**Input records**

<<<<

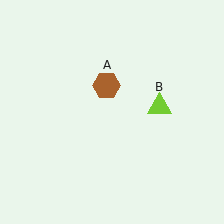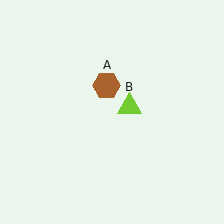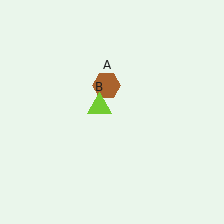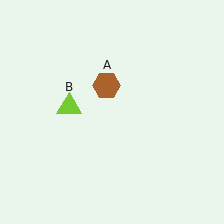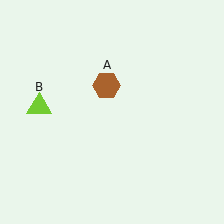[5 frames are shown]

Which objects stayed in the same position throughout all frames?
Brown hexagon (object A) remained stationary.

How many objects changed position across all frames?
1 object changed position: lime triangle (object B).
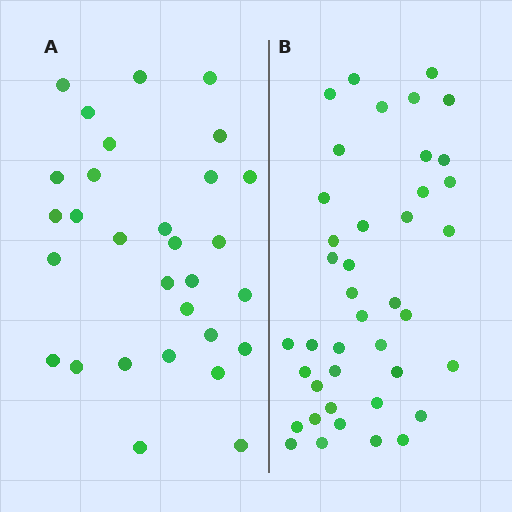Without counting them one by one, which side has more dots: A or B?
Region B (the right region) has more dots.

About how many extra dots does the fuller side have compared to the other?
Region B has roughly 12 or so more dots than region A.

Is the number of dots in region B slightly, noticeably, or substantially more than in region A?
Region B has noticeably more, but not dramatically so. The ratio is roughly 1.4 to 1.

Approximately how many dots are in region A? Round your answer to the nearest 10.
About 30 dots.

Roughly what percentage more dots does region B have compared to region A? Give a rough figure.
About 35% more.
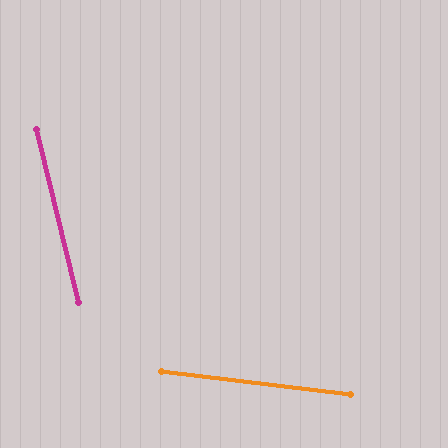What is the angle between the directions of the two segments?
Approximately 69 degrees.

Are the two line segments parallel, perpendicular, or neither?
Neither parallel nor perpendicular — they differ by about 69°.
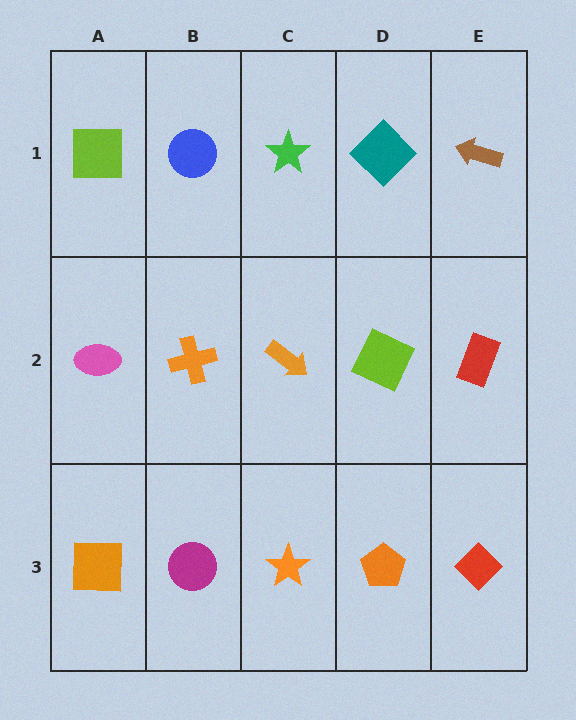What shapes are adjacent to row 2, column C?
A green star (row 1, column C), an orange star (row 3, column C), an orange cross (row 2, column B), a lime square (row 2, column D).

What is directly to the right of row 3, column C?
An orange pentagon.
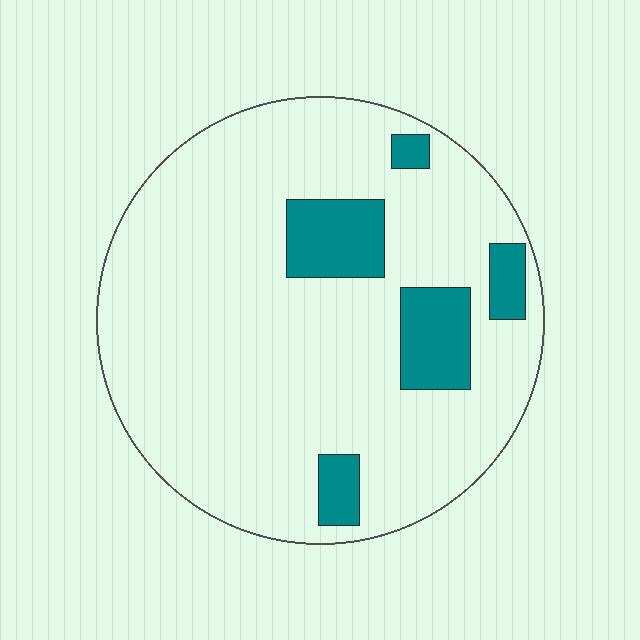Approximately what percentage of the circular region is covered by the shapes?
Approximately 15%.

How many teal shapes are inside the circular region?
5.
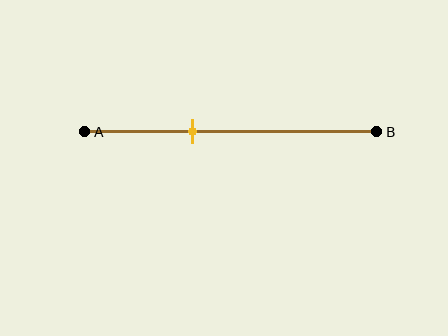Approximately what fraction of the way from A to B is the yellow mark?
The yellow mark is approximately 35% of the way from A to B.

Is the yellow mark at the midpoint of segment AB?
No, the mark is at about 35% from A, not at the 50% midpoint.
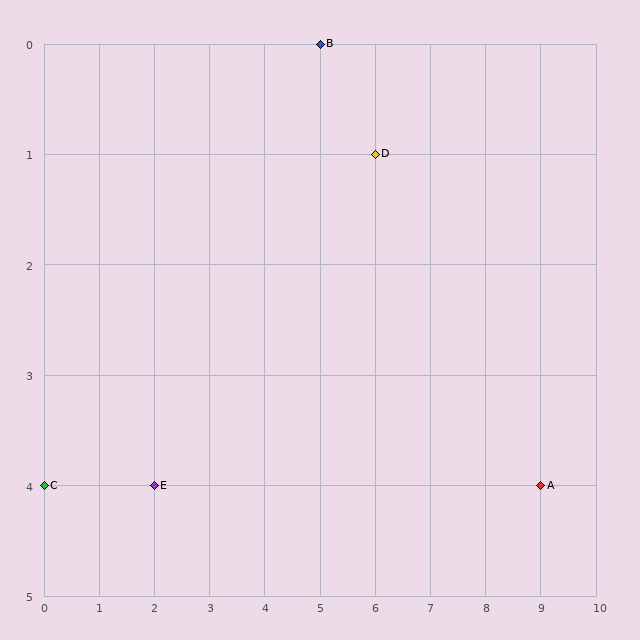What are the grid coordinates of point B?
Point B is at grid coordinates (5, 0).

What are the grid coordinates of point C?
Point C is at grid coordinates (0, 4).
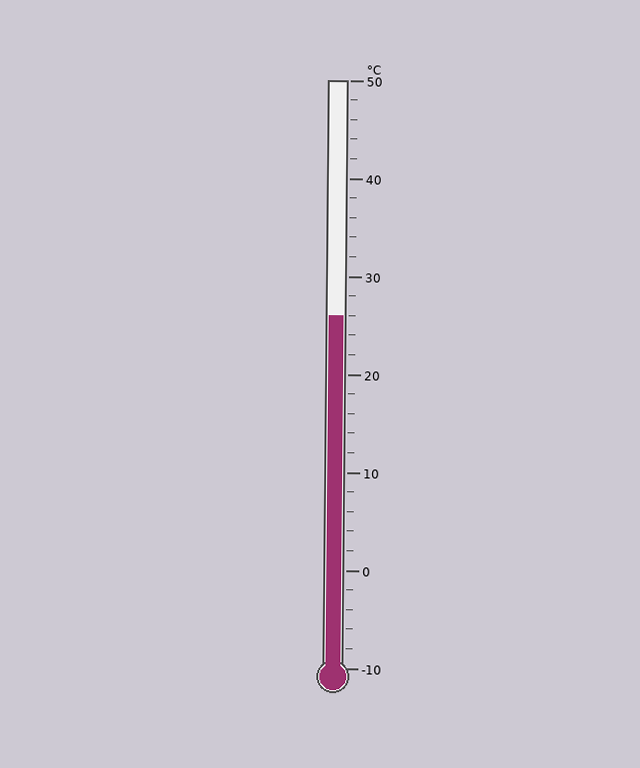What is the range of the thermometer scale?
The thermometer scale ranges from -10°C to 50°C.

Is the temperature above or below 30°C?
The temperature is below 30°C.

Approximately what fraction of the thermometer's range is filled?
The thermometer is filled to approximately 60% of its range.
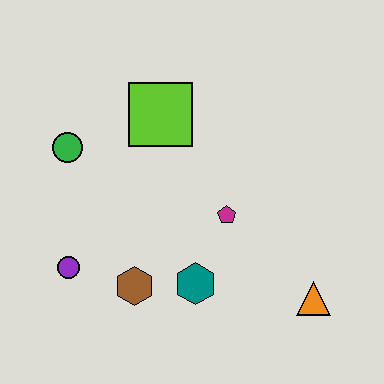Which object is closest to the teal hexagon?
The brown hexagon is closest to the teal hexagon.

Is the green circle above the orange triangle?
Yes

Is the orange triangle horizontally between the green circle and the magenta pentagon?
No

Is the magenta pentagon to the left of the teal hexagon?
No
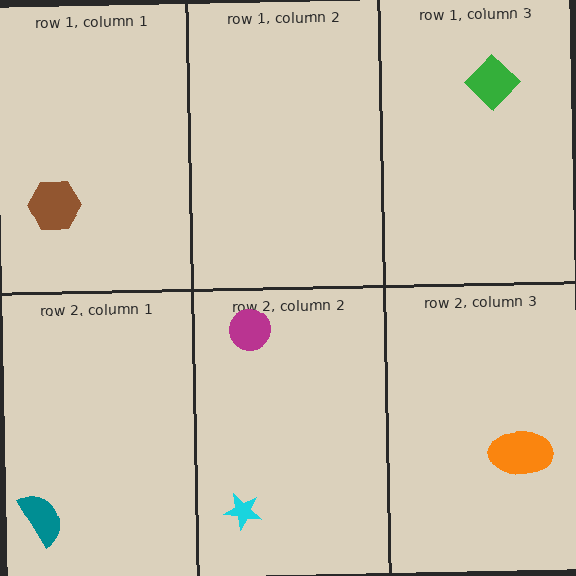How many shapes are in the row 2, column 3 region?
1.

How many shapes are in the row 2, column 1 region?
1.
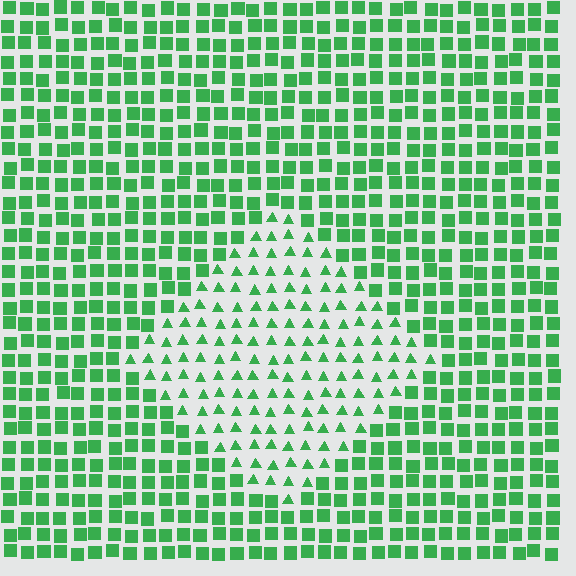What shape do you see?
I see a diamond.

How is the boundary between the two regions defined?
The boundary is defined by a change in element shape: triangles inside vs. squares outside. All elements share the same color and spacing.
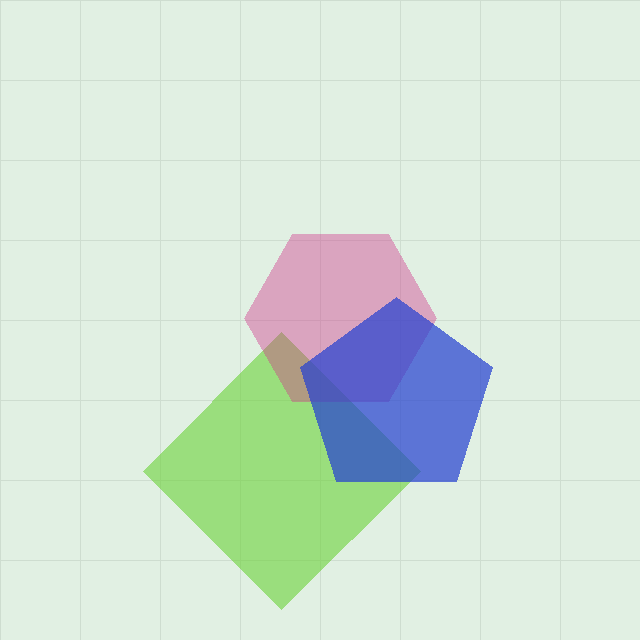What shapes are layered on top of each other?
The layered shapes are: a lime diamond, a magenta hexagon, a blue pentagon.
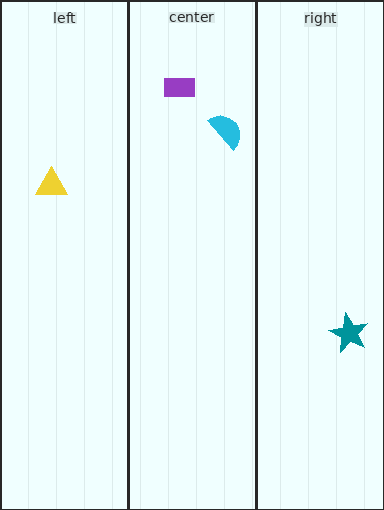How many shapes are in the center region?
2.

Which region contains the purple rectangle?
The center region.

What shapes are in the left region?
The yellow triangle.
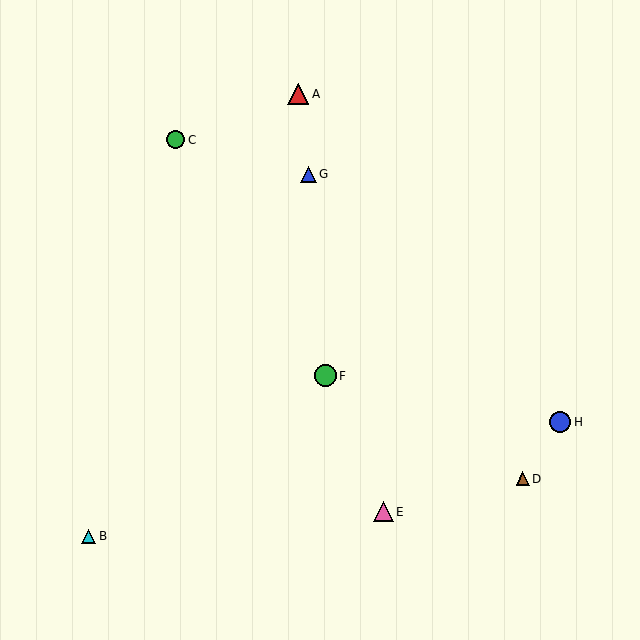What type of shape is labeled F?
Shape F is a green circle.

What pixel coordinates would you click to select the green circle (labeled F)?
Click at (325, 376) to select the green circle F.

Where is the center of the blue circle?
The center of the blue circle is at (560, 422).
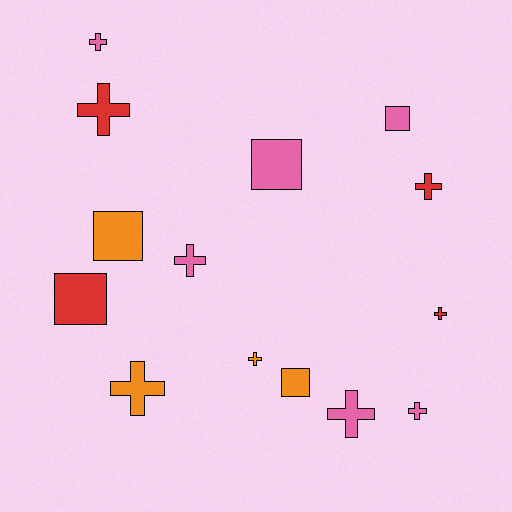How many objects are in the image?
There are 14 objects.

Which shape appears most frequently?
Cross, with 9 objects.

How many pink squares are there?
There are 2 pink squares.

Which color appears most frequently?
Pink, with 6 objects.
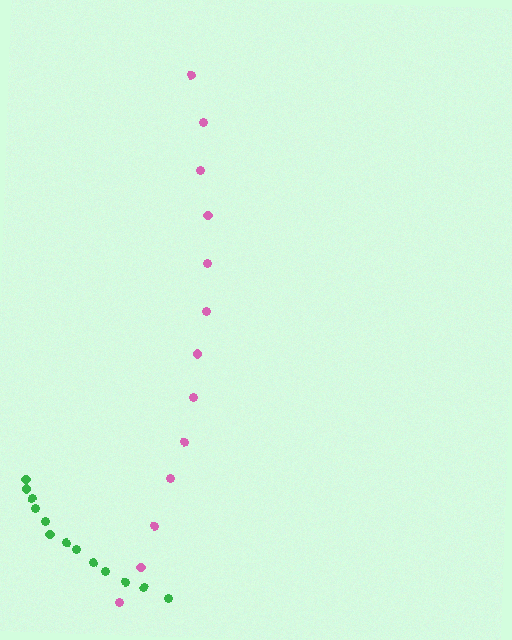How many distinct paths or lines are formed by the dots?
There are 2 distinct paths.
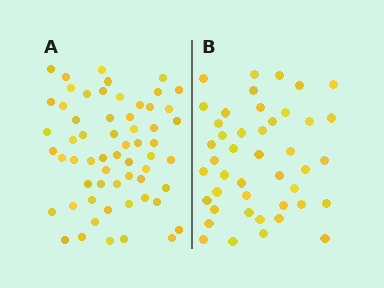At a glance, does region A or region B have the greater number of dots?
Region A (the left region) has more dots.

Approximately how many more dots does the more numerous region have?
Region A has approximately 15 more dots than region B.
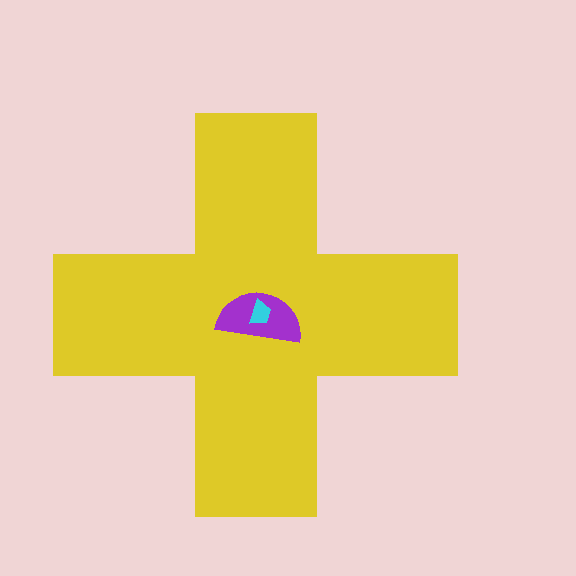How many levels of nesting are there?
3.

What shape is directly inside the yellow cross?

>>>>

**Task directions**
Make an exact copy of all the material, but keep the pictures out of it.

**Complete output**
[5 frames are shown]

Which objects stayed in the same position throughout all frames?
Brown hexagon (object A) remained stationary.

How many objects changed position across all frames?
1 object changed position: lime triangle (object B).
Without counting them one by one, which side has more dots: A or B?
Region B (the right region) has more dots.

About how many extra dots does the fuller side have compared to the other?
Region B has roughly 12 or so more dots than region A.

Is the number of dots in region B slightly, noticeably, or substantially more than in region A?
Region B has noticeably more, but not dramatically so. The ratio is roughly 1.4 to 1.

Approximately how many dots are in region A? Round your answer to the nearest 10.
About 30 dots.

Roughly what percentage more dots does region B have compared to region A? Give a rough figure.
About 35% more.
What is the angle between the directions of the two segments?
Approximately 69 degrees.

Are the two line segments parallel, perpendicular, or neither?
Neither parallel nor perpendicular — they differ by about 69°.
What shapes are adjacent to row 2, column C?
A green star (row 1, column C), an orange star (row 3, column C), an orange cross (row 2, column B), a lime square (row 2, column D).

What is directly to the right of row 3, column C?
An orange pentagon.
Approximately what percentage of the circular region is covered by the shapes?
Approximately 15%.

How many teal shapes are inside the circular region?
5.
Approximately what fraction of the way from A to B is the yellow mark?
The yellow mark is approximately 35% of the way from A to B.

Is the yellow mark at the midpoint of segment AB?
No, the mark is at about 35% from A, not at the 50% midpoint.
What are the grid coordinates of point B?
Point B is at grid coordinates (5, 0).

What are the grid coordinates of point C?
Point C is at grid coordinates (0, 4).
What is the range of the thermometer scale?
The thermometer scale ranges from -10°C to 50°C.

Is the temperature above or below 30°C?
The temperature is below 30°C.

Approximately what fraction of the thermometer's range is filled?
The thermometer is filled to approximately 60% of its range.
Which object is closest to the teal hexagon?
The brown hexagon is closest to the teal hexagon.

Is the green circle above the orange triangle?
Yes

Is the orange triangle horizontally between the green circle and the magenta pentagon?
No

Is the magenta pentagon to the left of the teal hexagon?
No
How many shapes are in the row 2, column 3 region?
1.

How many shapes are in the row 2, column 1 region?
1.
What shape do you see?
I see a diamond.

How is the boundary between the two regions defined?
The boundary is defined by a change in element shape: triangles inside vs. squares outside. All elements share the same color and spacing.
What shapes are layered on top of each other?
The layered shapes are: a lime diamond, a magenta hexagon, a blue pentagon.
How many shapes are in the center region?
2.

Which region contains the purple rectangle?
The center region.

What shapes are in the left region?
The yellow triangle.
What type of shape is labeled F?
Shape F is a green circle.

What pixel coordinates would you click to select the green circle (labeled F)?
Click at (325, 376) to select the green circle F.

Where is the center of the blue circle?
The center of the blue circle is at (560, 422).
How many objects are in the image?
There are 14 objects.

Which shape appears most frequently?
Cross, with 9 objects.

How many pink squares are there?
There are 2 pink squares.

Which color appears most frequently?
Pink, with 6 objects.
How many distinct paths or lines are formed by the dots?
There are 2 distinct paths.
At a glance, does region A or region B have the greater number of dots?
Region A (the left region) has more dots.

Approximately how many more dots does the more numerous region have?
Region A has approximately 15 more dots than region B.
How many levels of nesting are there?
3.

What shape is directly inside the yellow cross?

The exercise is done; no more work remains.